:: Task objective ::
Locate "Approximately how much" in the data below, then output the line it is on and all following lines through the last, word for word. Skip any pictures.

:: Extracted records ::
##############################

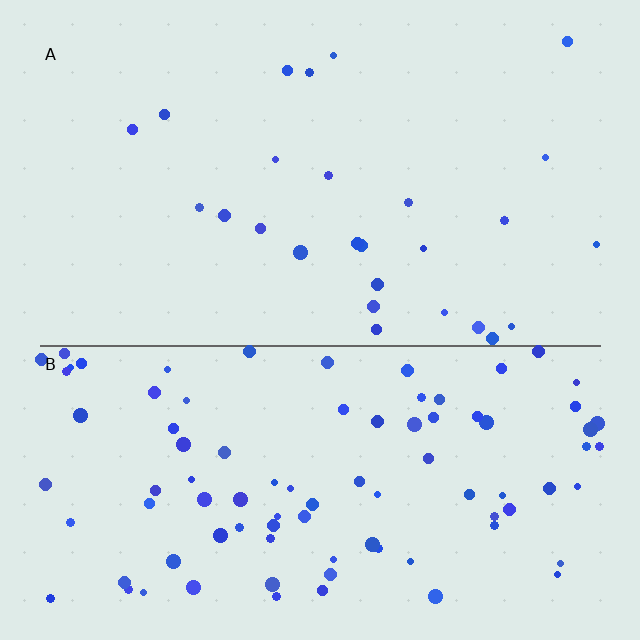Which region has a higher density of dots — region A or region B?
B (the bottom).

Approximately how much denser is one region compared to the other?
Approximately 3.4× — region B over region A.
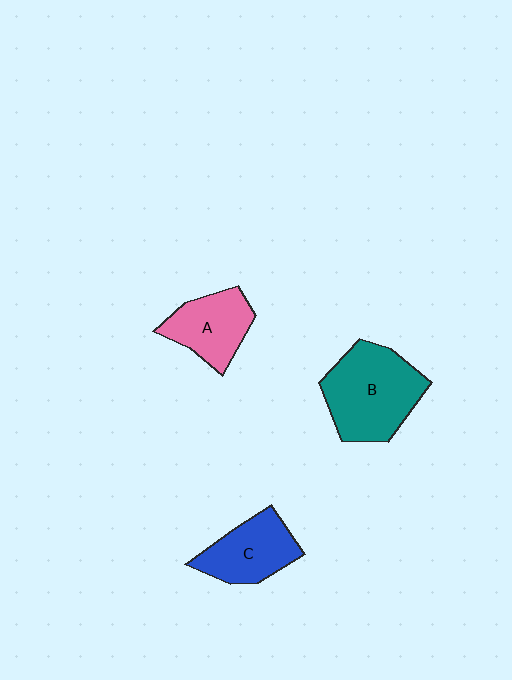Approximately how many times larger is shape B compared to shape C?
Approximately 1.5 times.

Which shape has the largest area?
Shape B (teal).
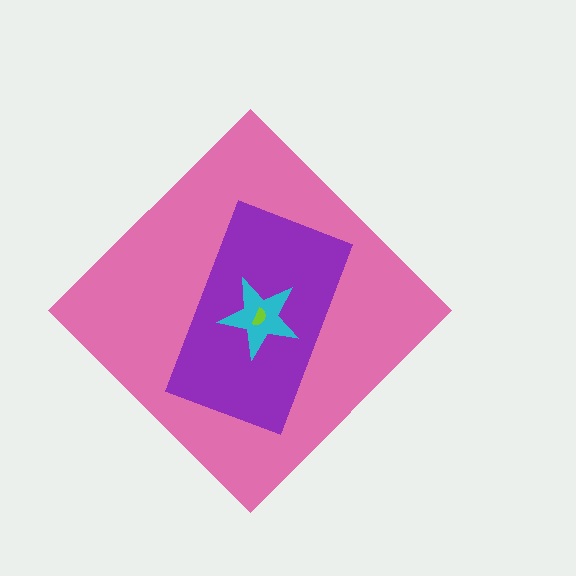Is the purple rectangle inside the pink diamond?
Yes.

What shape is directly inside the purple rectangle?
The cyan star.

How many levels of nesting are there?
4.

##############################

:: Response to this task ::
Approximately how much denser is one region compared to the other?
Approximately 3.4× — region B over region A.
Approximately how many times larger is shape B compared to shape C?
Approximately 1.5 times.

Which shape has the largest area?
Shape B (teal).
Is the purple rectangle inside the pink diamond?
Yes.

What shape is directly inside the purple rectangle?
The cyan star.

How many levels of nesting are there?
4.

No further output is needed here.